:: Data

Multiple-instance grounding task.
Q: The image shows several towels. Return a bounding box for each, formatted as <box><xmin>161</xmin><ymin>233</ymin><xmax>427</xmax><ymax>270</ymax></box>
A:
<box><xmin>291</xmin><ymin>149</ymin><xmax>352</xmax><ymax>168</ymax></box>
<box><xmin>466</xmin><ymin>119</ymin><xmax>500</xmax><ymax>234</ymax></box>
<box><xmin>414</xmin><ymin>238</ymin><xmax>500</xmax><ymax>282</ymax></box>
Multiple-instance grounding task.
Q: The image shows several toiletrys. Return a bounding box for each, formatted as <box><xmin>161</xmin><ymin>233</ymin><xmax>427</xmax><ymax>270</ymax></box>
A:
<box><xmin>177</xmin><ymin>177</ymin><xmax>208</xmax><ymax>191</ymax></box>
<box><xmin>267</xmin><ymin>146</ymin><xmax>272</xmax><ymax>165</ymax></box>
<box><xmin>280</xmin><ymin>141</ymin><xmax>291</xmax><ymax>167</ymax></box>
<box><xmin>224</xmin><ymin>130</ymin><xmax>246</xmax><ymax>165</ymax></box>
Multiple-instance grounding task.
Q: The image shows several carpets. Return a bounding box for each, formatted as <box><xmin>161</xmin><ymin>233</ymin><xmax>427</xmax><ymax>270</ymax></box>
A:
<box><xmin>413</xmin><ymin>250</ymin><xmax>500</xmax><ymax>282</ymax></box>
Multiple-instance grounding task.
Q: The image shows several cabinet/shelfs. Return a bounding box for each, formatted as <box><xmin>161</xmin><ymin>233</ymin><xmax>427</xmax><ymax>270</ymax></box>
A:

::::

> _Task_
Please render the lines above as a Markdown table with two columns, Row and Line, and number every row, skipping any blank lines.

> _Exercise answer_
| Row | Line |
|---|---|
| 1 | Multiple-instance grounding task. |
| 2 | Q: The image shows several towels. Return a bounding box for each, formatted as <box><xmin>161</xmin><ymin>233</ymin><xmax>427</xmax><ymax>270</ymax></box> |
| 3 | A: |
| 4 | <box><xmin>291</xmin><ymin>149</ymin><xmax>352</xmax><ymax>168</ymax></box> |
| 5 | <box><xmin>466</xmin><ymin>119</ymin><xmax>500</xmax><ymax>234</ymax></box> |
| 6 | <box><xmin>414</xmin><ymin>238</ymin><xmax>500</xmax><ymax>282</ymax></box> |
| 7 | Multiple-instance grounding task. |
| 8 | Q: The image shows several toiletrys. Return a bounding box for each, formatted as <box><xmin>161</xmin><ymin>233</ymin><xmax>427</xmax><ymax>270</ymax></box> |
| 9 | A: |
| 10 | <box><xmin>177</xmin><ymin>177</ymin><xmax>208</xmax><ymax>191</ymax></box> |
| 11 | <box><xmin>267</xmin><ymin>146</ymin><xmax>272</xmax><ymax>165</ymax></box> |
| 12 | <box><xmin>280</xmin><ymin>141</ymin><xmax>291</xmax><ymax>167</ymax></box> |
| 13 | <box><xmin>224</xmin><ymin>130</ymin><xmax>246</xmax><ymax>165</ymax></box> |
| 14 | Multiple-instance grounding task. |
| 15 | Q: The image shows several carpets. Return a bounding box for each, formatted as <box><xmin>161</xmin><ymin>233</ymin><xmax>427</xmax><ymax>270</ymax></box> |
| 16 | A: |
| 17 | <box><xmin>413</xmin><ymin>250</ymin><xmax>500</xmax><ymax>282</ymax></box> |
| 18 | Multiple-instance grounding task. |
| 19 | Q: The image shows several cabinet/shelfs. Return a bounding box for each, formatted as <box><xmin>161</xmin><ymin>233</ymin><xmax>427</xmax><ymax>270</ymax></box> |
| 20 | A: |